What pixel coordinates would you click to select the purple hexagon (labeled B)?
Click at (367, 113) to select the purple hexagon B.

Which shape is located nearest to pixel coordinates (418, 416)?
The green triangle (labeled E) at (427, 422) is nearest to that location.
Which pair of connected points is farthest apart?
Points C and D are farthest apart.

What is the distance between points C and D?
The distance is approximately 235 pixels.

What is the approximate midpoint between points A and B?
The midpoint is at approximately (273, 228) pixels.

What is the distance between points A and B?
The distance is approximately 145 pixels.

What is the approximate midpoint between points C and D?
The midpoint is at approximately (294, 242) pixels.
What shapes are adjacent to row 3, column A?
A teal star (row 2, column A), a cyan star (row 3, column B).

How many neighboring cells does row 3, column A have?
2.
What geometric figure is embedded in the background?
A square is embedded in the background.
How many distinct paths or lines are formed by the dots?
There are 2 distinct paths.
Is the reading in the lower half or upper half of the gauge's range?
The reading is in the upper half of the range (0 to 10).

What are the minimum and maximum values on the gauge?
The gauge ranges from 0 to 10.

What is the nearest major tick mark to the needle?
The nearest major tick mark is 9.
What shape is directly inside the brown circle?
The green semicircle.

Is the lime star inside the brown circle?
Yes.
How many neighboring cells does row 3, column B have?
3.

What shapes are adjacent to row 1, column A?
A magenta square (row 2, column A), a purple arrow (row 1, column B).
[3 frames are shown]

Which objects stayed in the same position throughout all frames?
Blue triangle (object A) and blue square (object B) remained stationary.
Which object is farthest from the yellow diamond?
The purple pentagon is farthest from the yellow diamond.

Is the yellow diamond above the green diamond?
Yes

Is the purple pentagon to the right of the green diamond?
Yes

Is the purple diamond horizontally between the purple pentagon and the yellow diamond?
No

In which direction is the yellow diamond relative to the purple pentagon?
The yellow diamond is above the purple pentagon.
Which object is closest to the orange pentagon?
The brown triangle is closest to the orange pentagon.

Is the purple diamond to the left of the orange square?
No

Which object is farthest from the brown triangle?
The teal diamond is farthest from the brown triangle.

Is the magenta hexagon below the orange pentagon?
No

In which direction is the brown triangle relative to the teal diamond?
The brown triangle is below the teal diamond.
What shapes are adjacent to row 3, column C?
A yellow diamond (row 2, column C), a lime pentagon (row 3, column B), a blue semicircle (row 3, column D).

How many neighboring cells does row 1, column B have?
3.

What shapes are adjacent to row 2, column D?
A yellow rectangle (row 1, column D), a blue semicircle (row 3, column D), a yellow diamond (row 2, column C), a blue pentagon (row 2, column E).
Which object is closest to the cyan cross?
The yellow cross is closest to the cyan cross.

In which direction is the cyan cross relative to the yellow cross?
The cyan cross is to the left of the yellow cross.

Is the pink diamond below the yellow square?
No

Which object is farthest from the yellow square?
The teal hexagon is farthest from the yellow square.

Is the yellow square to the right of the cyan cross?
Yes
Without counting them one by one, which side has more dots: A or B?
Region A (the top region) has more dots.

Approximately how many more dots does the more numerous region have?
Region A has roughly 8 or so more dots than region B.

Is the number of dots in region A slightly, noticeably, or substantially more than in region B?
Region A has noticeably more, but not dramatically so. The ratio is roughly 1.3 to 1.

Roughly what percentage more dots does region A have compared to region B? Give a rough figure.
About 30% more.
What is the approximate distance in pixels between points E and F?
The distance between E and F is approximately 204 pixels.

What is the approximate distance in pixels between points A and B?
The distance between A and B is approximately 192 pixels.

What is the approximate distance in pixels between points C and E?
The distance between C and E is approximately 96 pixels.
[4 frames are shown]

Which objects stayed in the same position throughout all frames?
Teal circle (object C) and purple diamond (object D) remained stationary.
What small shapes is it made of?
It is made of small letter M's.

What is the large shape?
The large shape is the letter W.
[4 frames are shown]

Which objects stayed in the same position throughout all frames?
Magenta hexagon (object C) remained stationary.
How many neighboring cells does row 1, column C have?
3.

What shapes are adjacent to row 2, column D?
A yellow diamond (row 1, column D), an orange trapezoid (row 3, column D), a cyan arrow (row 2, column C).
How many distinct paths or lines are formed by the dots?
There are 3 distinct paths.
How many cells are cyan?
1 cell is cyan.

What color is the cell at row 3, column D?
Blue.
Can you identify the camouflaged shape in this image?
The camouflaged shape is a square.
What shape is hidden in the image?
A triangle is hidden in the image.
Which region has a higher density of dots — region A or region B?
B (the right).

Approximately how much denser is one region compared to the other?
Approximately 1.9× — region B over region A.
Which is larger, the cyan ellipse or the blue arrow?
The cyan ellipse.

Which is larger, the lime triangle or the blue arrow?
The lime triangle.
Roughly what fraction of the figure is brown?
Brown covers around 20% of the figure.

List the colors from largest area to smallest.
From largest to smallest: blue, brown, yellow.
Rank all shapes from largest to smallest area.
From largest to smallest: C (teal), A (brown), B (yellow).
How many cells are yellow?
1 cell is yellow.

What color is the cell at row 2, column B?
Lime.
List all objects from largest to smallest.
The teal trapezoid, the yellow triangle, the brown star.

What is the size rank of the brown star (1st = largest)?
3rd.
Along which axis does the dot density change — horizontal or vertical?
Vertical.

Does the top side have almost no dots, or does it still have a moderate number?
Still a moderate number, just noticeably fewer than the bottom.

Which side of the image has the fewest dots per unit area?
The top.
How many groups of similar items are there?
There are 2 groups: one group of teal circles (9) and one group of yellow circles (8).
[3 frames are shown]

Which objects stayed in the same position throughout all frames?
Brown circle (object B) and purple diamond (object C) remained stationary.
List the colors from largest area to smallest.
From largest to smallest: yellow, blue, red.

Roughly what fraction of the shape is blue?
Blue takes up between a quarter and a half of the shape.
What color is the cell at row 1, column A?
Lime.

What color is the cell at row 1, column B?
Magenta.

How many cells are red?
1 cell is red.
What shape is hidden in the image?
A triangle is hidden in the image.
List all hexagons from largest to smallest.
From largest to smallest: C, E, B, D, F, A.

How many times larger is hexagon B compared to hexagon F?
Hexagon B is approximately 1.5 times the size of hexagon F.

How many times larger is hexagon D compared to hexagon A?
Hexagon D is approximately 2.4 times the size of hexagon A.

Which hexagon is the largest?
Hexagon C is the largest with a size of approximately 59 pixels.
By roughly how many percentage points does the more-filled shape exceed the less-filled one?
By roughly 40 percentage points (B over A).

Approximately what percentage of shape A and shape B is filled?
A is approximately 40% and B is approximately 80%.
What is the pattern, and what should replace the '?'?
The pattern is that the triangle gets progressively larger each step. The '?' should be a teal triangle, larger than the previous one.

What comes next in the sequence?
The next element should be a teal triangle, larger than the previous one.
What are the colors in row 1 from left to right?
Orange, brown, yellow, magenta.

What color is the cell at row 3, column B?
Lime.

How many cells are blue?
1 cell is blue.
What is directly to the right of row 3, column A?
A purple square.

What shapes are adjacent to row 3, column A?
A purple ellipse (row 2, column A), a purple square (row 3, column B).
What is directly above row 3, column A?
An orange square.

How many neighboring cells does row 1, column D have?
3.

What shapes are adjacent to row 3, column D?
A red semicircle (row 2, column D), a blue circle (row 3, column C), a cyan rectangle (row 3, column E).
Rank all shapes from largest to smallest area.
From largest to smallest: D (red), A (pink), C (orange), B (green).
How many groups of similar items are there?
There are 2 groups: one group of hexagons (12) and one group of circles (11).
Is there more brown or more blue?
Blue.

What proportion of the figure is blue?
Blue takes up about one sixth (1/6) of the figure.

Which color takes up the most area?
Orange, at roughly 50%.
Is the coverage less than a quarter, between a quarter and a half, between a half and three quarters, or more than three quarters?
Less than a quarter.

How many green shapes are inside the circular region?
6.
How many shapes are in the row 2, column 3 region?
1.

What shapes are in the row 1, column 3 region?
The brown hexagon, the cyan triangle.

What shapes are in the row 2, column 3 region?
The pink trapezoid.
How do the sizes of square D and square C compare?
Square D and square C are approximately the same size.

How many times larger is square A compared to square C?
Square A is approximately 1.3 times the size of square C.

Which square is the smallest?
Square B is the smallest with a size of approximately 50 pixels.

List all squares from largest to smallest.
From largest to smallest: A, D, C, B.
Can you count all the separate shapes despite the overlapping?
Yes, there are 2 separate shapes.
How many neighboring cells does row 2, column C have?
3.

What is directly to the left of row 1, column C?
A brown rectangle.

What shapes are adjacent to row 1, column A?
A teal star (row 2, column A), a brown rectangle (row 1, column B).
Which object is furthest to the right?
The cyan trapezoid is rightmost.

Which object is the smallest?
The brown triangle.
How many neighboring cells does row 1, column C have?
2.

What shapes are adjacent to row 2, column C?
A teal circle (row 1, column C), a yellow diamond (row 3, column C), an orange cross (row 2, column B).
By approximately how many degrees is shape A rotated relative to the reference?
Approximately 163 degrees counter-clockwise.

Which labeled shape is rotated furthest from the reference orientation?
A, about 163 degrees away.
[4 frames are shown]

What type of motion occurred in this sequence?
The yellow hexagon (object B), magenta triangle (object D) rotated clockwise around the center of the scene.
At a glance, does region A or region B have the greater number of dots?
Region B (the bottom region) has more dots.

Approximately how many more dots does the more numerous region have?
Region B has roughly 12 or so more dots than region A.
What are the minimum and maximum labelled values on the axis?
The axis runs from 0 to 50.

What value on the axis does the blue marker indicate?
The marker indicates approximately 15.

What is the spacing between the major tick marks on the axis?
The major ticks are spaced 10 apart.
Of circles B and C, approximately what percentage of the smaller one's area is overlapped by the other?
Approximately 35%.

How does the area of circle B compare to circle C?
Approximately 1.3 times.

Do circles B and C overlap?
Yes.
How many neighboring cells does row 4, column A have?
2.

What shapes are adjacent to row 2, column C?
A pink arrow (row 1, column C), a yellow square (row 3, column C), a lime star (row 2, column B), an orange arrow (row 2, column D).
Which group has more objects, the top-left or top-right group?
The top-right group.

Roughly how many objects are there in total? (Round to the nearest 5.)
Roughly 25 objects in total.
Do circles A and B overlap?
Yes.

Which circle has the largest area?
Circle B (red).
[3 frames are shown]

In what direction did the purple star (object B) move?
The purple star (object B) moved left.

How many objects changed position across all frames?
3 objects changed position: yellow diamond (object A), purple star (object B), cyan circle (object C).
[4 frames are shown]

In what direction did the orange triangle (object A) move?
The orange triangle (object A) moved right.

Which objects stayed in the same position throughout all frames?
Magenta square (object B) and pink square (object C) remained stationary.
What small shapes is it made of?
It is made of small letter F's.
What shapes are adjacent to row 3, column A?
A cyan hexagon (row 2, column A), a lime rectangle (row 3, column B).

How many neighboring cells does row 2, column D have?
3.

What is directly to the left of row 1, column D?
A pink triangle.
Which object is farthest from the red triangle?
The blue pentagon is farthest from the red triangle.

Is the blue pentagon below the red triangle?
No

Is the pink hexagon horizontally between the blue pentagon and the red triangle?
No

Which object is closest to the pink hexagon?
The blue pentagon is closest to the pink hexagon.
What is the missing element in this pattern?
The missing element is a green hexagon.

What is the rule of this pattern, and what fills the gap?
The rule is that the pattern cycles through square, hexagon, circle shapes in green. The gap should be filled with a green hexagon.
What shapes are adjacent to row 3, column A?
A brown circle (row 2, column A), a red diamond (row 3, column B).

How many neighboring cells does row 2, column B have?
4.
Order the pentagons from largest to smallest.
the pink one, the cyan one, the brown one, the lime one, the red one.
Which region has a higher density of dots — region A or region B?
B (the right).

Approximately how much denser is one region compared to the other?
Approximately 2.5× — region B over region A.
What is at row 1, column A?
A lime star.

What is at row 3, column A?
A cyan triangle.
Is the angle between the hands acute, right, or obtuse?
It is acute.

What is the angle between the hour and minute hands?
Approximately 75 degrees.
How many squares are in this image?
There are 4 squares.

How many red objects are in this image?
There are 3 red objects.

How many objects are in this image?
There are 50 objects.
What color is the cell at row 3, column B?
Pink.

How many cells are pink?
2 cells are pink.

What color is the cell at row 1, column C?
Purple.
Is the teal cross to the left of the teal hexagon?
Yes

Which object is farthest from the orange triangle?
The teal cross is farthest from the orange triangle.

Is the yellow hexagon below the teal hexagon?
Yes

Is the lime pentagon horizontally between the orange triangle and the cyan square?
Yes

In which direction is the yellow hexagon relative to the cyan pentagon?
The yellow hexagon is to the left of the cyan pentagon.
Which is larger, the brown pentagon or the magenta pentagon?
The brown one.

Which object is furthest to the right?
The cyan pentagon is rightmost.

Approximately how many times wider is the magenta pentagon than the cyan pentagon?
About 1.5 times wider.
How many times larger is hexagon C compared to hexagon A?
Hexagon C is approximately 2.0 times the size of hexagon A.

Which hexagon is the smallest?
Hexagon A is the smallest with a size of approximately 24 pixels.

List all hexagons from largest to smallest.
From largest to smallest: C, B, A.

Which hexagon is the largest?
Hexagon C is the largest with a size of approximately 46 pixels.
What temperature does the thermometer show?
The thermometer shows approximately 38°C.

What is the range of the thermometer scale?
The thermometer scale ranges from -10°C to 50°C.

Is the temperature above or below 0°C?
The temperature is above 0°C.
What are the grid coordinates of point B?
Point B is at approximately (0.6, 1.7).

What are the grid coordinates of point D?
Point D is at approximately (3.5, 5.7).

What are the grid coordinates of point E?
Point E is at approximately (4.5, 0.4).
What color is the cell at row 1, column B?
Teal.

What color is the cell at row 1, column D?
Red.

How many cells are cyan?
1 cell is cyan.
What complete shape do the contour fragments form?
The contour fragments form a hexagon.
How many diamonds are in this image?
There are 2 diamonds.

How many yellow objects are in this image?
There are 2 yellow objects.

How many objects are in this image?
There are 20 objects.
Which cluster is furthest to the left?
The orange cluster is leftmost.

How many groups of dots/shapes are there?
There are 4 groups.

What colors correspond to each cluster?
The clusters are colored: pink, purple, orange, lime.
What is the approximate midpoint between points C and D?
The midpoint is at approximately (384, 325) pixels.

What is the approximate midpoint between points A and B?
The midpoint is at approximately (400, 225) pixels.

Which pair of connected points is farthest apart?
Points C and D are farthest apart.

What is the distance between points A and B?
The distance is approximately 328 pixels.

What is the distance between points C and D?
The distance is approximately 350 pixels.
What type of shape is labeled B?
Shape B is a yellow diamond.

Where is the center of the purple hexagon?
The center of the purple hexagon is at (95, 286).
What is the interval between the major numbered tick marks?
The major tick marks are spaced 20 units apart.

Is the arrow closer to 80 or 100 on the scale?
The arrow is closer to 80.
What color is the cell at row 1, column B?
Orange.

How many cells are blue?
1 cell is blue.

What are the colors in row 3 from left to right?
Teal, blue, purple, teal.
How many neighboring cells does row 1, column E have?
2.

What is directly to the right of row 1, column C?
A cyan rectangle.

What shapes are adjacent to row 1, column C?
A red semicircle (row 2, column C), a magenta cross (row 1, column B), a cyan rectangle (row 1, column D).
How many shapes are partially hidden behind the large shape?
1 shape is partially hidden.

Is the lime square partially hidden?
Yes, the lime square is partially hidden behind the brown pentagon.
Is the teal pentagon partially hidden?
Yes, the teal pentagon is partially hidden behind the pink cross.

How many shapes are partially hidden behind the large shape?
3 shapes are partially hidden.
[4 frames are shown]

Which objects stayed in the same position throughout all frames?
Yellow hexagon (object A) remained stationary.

####################

> [Problem description] The line with "What type of shape is labeled B?", plus every line after it through the end of the listing, needs to be repeated exactly; nothing else belongs in the reply.

> [Solution for this exercise]
What type of shape is labeled B?
Shape B is a yellow diamond.

Where is the center of the purple hexagon?
The center of the purple hexagon is at (95, 286).
What is the interval between the major numbered tick marks?
The major tick marks are spaced 20 units apart.

Is the arrow closer to 80 or 100 on the scale?
The arrow is closer to 80.
What color is the cell at row 1, column B?
Orange.

How many cells are blue?
1 cell is blue.

What are the colors in row 3 from left to right?
Teal, blue, purple, teal.
How many neighboring cells does row 1, column E have?
2.

What is directly to the right of row 1, column C?
A cyan rectangle.

What shapes are adjacent to row 1, column C?
A red semicircle (row 2, column C), a magenta cross (row 1, column B), a cyan rectangle (row 1, column D).
How many shapes are partially hidden behind the large shape?
1 shape is partially hidden.

Is the lime square partially hidden?
Yes, the lime square is partially hidden behind the brown pentagon.
Is the teal pentagon partially hidden?
Yes, the teal pentagon is partially hidden behind the pink cross.

How many shapes are partially hidden behind the large shape?
3 shapes are partially hidden.
[4 frames are shown]

Which objects stayed in the same position throughout all frames?
Yellow hexagon (object A) remained stationary.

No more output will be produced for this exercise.